## Provided records:
-=-=-

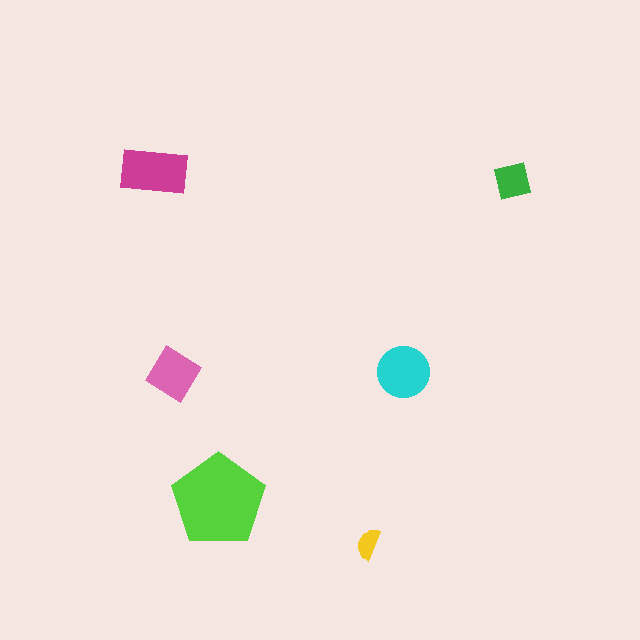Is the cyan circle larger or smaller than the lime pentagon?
Smaller.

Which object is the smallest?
The yellow semicircle.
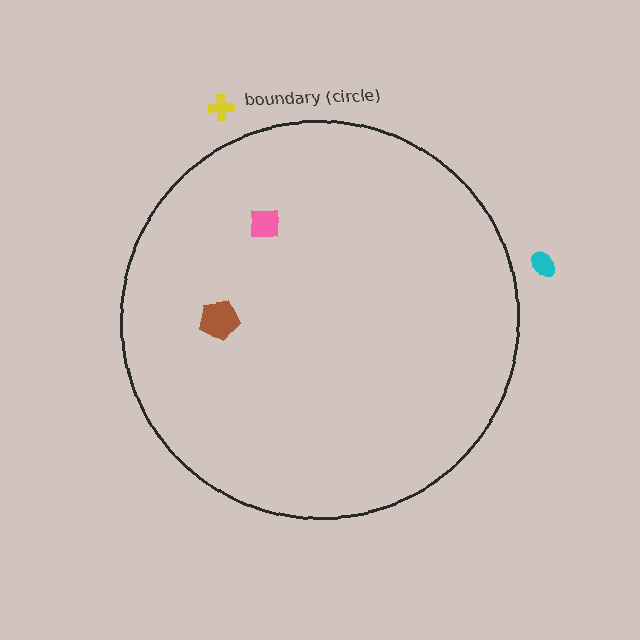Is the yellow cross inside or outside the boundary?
Outside.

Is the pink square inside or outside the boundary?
Inside.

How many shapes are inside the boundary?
2 inside, 2 outside.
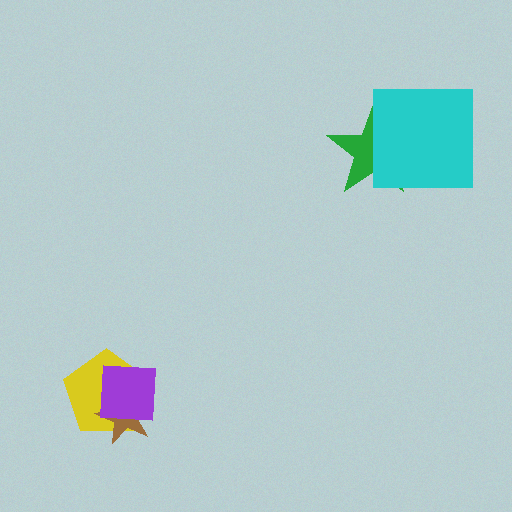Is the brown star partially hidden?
Yes, it is partially covered by another shape.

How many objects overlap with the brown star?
2 objects overlap with the brown star.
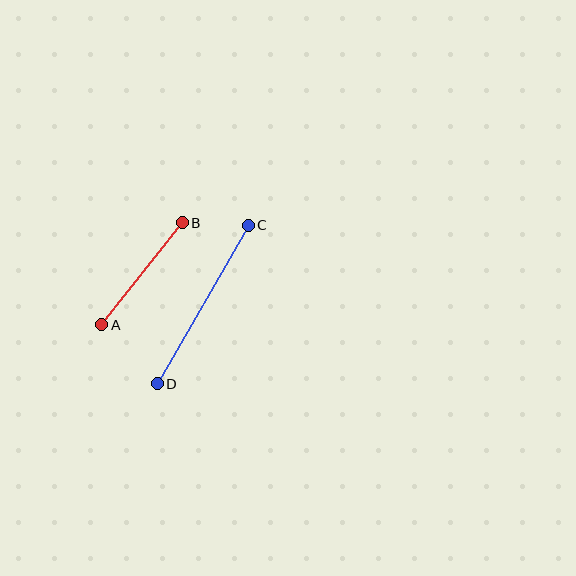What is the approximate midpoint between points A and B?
The midpoint is at approximately (142, 274) pixels.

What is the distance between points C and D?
The distance is approximately 183 pixels.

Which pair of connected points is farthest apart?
Points C and D are farthest apart.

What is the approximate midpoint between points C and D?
The midpoint is at approximately (203, 304) pixels.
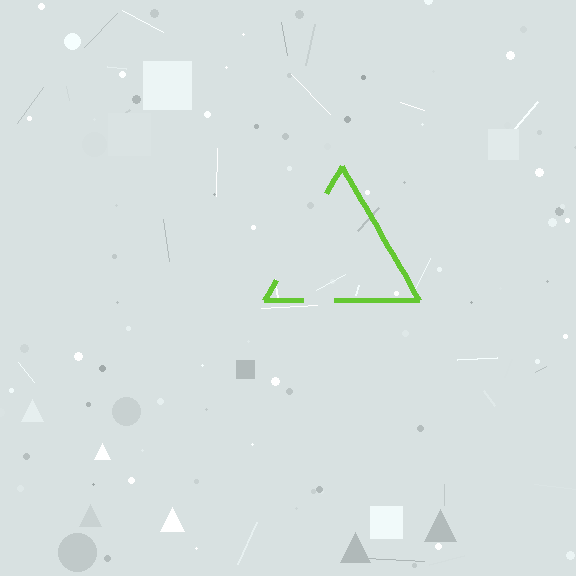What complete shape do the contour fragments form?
The contour fragments form a triangle.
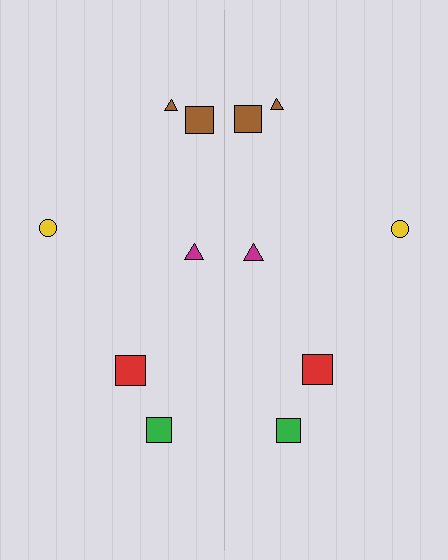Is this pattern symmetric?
Yes, this pattern has bilateral (reflection) symmetry.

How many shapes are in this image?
There are 12 shapes in this image.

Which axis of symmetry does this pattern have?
The pattern has a vertical axis of symmetry running through the center of the image.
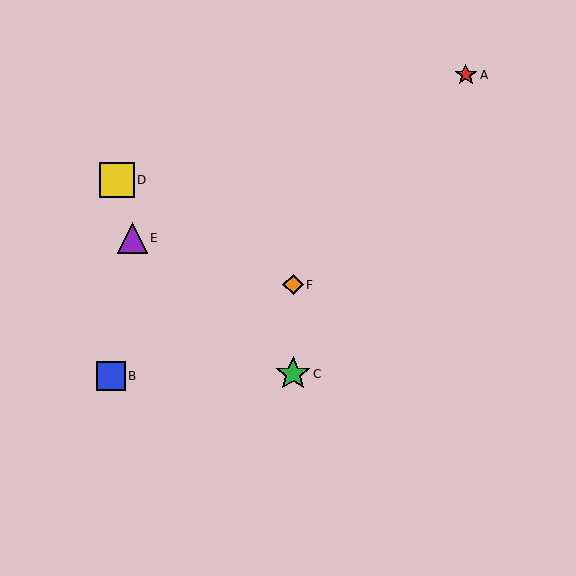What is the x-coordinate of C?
Object C is at x≈293.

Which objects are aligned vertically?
Objects C, F are aligned vertically.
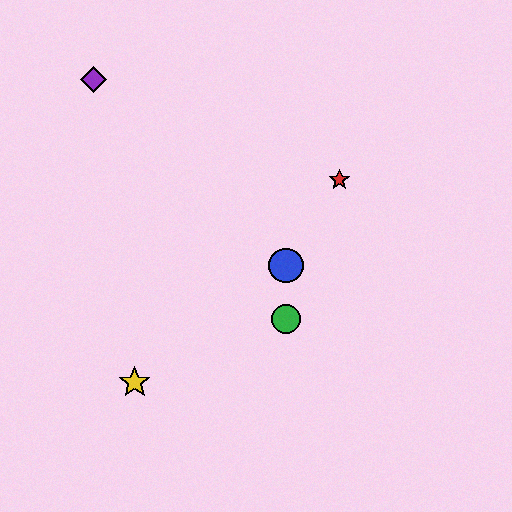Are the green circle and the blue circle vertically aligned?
Yes, both are at x≈286.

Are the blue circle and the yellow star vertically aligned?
No, the blue circle is at x≈286 and the yellow star is at x≈135.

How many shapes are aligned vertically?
2 shapes (the blue circle, the green circle) are aligned vertically.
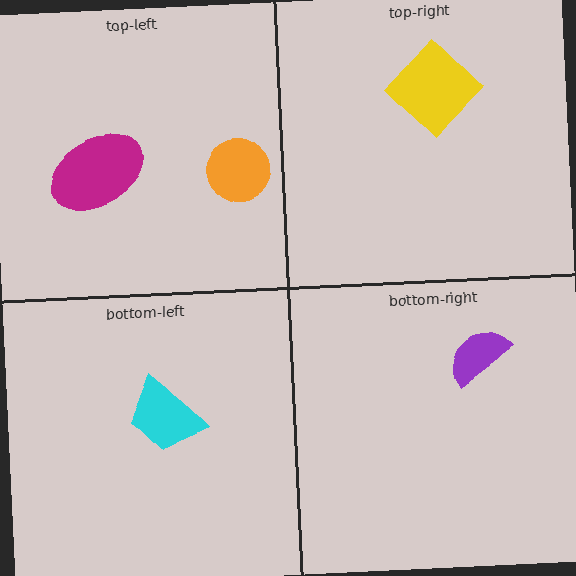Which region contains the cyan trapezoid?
The bottom-left region.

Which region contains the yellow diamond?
The top-right region.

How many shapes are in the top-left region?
2.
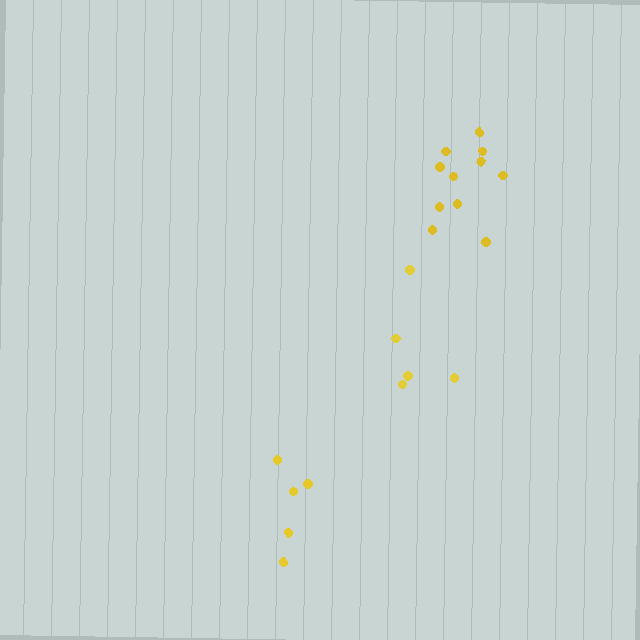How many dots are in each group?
Group 1: 5 dots, Group 2: 11 dots, Group 3: 5 dots (21 total).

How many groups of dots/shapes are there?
There are 3 groups.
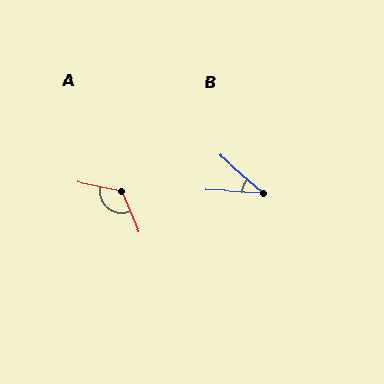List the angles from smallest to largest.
B (38°), A (124°).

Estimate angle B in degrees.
Approximately 38 degrees.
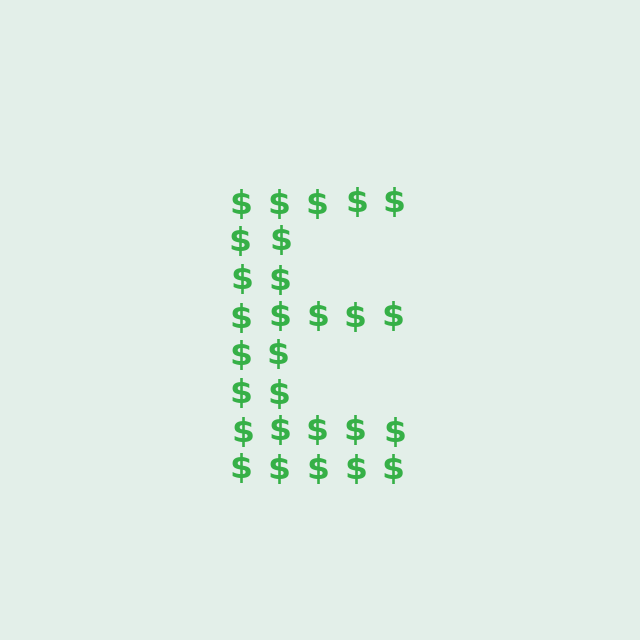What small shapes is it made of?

-=-=-

## Work to be completed:
Excluding the pictures, reproduce every entry exactly as given.

## Task result:
Is the cyan circle larger or smaller than the lime pentagon?
Smaller.

Which object is the smallest?
The yellow semicircle.
Is the yellow cross inside or outside the boundary?
Outside.

Is the pink square inside or outside the boundary?
Inside.

How many shapes are inside the boundary?
2 inside, 2 outside.
Is the brown star partially hidden?
Yes, it is partially covered by another shape.

How many objects overlap with the brown star?
2 objects overlap with the brown star.
What is the approximate midpoint between points A and B?
The midpoint is at approximately (142, 274) pixels.

What is the distance between points C and D?
The distance is approximately 183 pixels.

Which pair of connected points is farthest apart?
Points C and D are farthest apart.

What is the approximate midpoint between points C and D?
The midpoint is at approximately (203, 304) pixels.
What complete shape do the contour fragments form?
The contour fragments form a triangle.
Is this pattern symmetric?
Yes, this pattern has bilateral (reflection) symmetry.

How many shapes are in this image?
There are 12 shapes in this image.

Which axis of symmetry does this pattern have?
The pattern has a vertical axis of symmetry running through the center of the image.
What is the x-coordinate of C?
Object C is at x≈293.

Which objects are aligned vertically?
Objects C, F are aligned vertically.
Are the green circle and the blue circle vertically aligned?
Yes, both are at x≈286.

Are the blue circle and the yellow star vertically aligned?
No, the blue circle is at x≈286 and the yellow star is at x≈135.

How many shapes are aligned vertically?
2 shapes (the blue circle, the green circle) are aligned vertically.
Which region contains the cyan trapezoid?
The bottom-left region.

Which region contains the yellow diamond?
The top-right region.

How many shapes are in the top-left region?
2.
How many dots are in each group?
Group 1: 5 dots, Group 2: 11 dots, Group 3: 5 dots (21 total).

How many groups of dots/shapes are there?
There are 3 groups.
List the angles from smallest to largest.
B (38°), A (124°).

Estimate angle B in degrees.
Approximately 38 degrees.
What small shapes is it made of?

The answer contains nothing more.